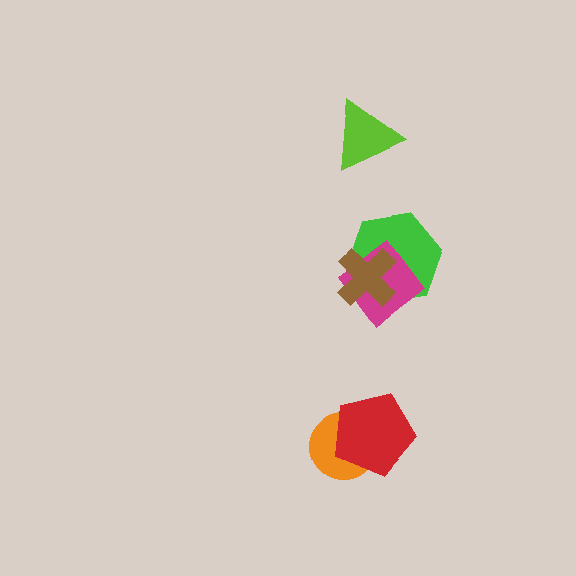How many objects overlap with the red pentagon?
1 object overlaps with the red pentagon.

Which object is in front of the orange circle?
The red pentagon is in front of the orange circle.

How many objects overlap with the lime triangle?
0 objects overlap with the lime triangle.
────
Repeat the material verbatim. Do not carry over any picture.

How many objects overlap with the red pentagon?
1 object overlaps with the red pentagon.

Which object is in front of the orange circle?
The red pentagon is in front of the orange circle.

How many objects overlap with the lime triangle?
0 objects overlap with the lime triangle.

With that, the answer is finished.